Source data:
————
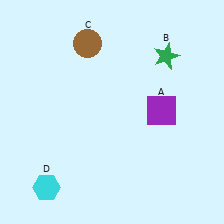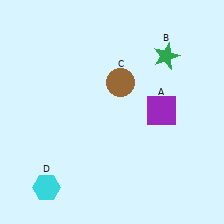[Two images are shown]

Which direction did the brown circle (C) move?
The brown circle (C) moved down and to the right.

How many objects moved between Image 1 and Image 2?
1 object moved between the two images.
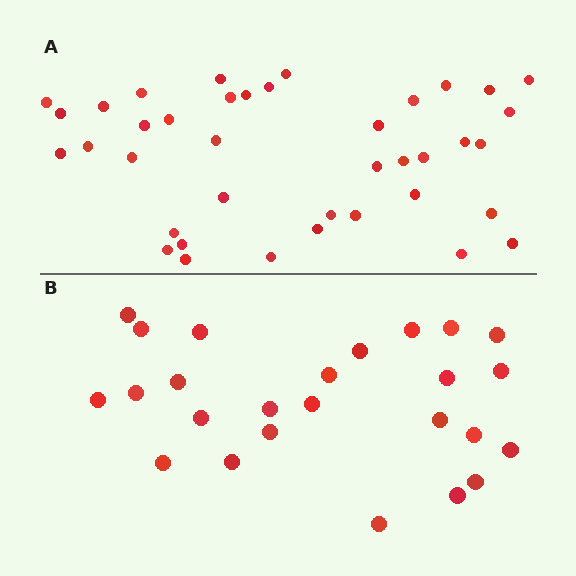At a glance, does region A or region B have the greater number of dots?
Region A (the top region) has more dots.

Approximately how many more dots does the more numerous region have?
Region A has approximately 15 more dots than region B.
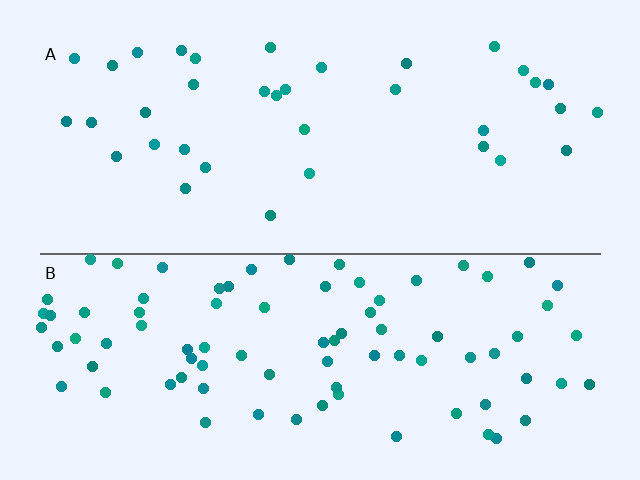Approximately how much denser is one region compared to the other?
Approximately 2.4× — region B over region A.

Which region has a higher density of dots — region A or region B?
B (the bottom).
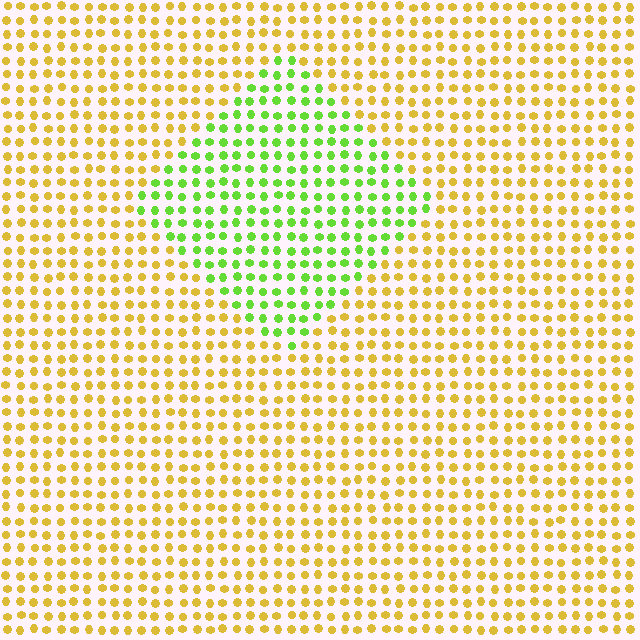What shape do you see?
I see a diamond.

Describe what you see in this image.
The image is filled with small yellow elements in a uniform arrangement. A diamond-shaped region is visible where the elements are tinted to a slightly different hue, forming a subtle color boundary.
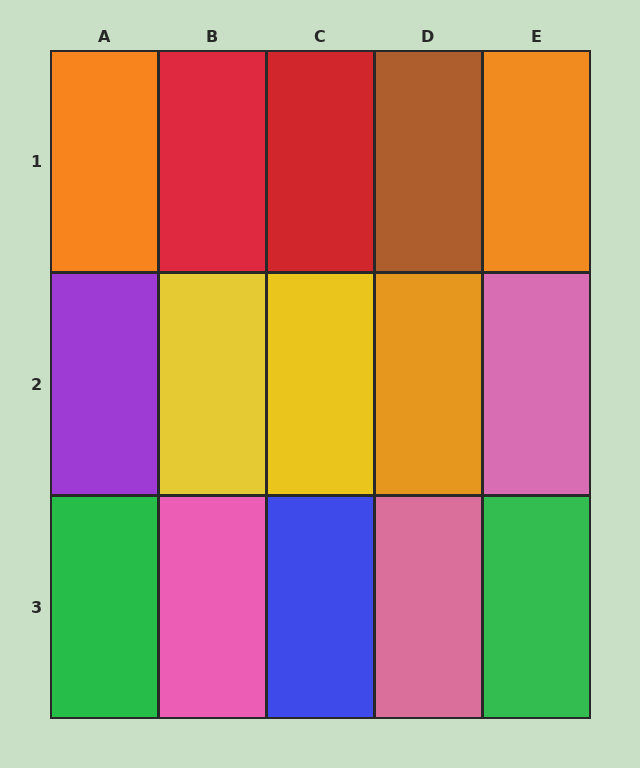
————
EXERCISE INSTRUCTIONS :: Reproduce each record above by retyping it exactly; omit all images.

PROBLEM SOLUTION ::
[Two images are shown]

Which direction did the brown circle (C) move?
The brown circle (C) moved down and to the right.

How many objects moved between Image 1 and Image 2?
1 object moved between the two images.
At a glance, does region A or region B have the greater number of dots?
Region A (the top region) has more dots.

Approximately how many more dots does the more numerous region have?
Region A has approximately 15 more dots than region B.
Approximately how much denser is one region compared to the other?
Approximately 2.4× — region B over region A.

Which region has a higher density of dots — region A or region B?
B (the bottom).
What shape do you see?
I see a diamond.

Describe what you see in this image.
The image is filled with small yellow elements in a uniform arrangement. A diamond-shaped region is visible where the elements are tinted to a slightly different hue, forming a subtle color boundary.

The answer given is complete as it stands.